### Stored rows:
::::::
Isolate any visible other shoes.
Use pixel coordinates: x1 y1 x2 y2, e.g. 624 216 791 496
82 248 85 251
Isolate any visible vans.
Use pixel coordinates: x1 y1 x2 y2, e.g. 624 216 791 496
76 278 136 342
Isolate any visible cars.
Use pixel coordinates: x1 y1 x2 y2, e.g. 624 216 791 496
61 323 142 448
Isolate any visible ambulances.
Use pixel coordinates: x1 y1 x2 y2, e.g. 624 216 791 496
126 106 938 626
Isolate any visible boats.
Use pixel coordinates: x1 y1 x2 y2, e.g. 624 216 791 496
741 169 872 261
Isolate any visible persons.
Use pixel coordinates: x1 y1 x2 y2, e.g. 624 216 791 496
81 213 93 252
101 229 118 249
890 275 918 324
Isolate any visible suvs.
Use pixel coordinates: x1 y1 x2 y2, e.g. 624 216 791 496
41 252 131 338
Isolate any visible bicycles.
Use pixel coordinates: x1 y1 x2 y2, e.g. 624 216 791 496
::::::
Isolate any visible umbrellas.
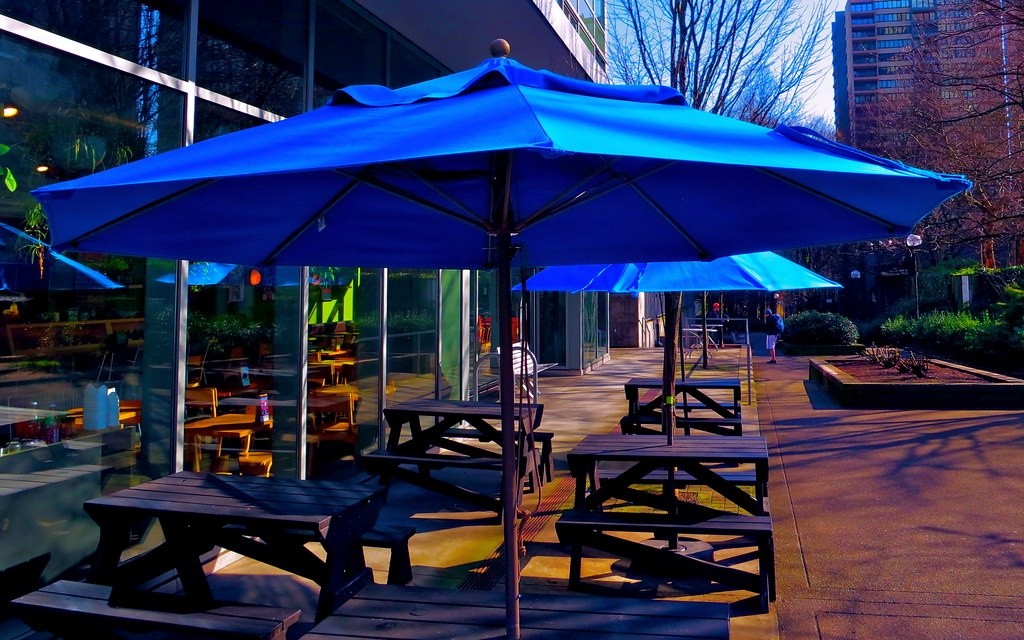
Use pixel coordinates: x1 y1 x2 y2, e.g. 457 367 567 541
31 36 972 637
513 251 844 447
::::::
### Task instructions:
Could you rewrite the data starting at the line that has "Isolate any visible other shoes." and stopping after the line that has "890 275 918 324", offsetting every bounding-box coordinate by -78 and keeping all other lines in that span as they are?

### Answer below:
Isolate any visible other shoes.
Use pixel coordinates: x1 y1 x2 y2, e.g. 624 216 791 496
4 170 7 173
Isolate any visible vans.
Use pixel coordinates: x1 y1 x2 y2, e.g. 624 216 791 496
-2 200 58 264
Isolate any visible cars.
Use pixel coordinates: x1 y1 x2 y2, e.g. 624 216 791 496
-17 245 64 370
Isolate any visible ambulances.
Use pixel coordinates: x1 y1 x2 y2, e.g. 624 216 791 496
48 28 860 548
Isolate any visible boats.
Use pixel coordinates: x1 y1 x2 y2, e.g. 624 216 791 496
663 91 794 183
Isolate any visible persons.
Use pixel coordinates: x1 y1 x2 y2, e.g. 624 216 791 496
3 135 15 174
23 151 40 171
812 197 840 246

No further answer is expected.